# [Exercise description]
For the records below, give the count of lines holding the word "shown" and nothing more.

[Entries taken from a collection]
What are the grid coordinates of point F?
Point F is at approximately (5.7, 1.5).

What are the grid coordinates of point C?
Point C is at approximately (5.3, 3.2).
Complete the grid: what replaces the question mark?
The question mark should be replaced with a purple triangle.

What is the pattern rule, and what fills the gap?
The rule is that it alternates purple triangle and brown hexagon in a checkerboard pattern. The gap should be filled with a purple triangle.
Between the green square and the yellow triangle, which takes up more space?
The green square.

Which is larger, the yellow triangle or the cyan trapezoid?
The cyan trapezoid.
...
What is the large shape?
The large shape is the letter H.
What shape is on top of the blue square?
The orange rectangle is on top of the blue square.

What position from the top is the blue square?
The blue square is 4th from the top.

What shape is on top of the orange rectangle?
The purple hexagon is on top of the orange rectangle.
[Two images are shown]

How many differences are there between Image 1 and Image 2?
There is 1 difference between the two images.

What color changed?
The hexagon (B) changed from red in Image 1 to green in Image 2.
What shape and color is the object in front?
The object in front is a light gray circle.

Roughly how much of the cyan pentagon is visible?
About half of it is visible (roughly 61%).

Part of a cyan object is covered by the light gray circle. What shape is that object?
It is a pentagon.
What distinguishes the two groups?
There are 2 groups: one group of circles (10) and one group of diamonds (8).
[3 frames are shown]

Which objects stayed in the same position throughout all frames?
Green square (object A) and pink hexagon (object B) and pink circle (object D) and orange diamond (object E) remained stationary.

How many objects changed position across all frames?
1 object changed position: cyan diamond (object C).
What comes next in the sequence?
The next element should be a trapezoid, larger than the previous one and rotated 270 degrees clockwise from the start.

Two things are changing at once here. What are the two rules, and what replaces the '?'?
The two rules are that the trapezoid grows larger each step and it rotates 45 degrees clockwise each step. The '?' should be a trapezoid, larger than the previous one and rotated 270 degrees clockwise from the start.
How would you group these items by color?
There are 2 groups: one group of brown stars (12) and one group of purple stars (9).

# [Response]
2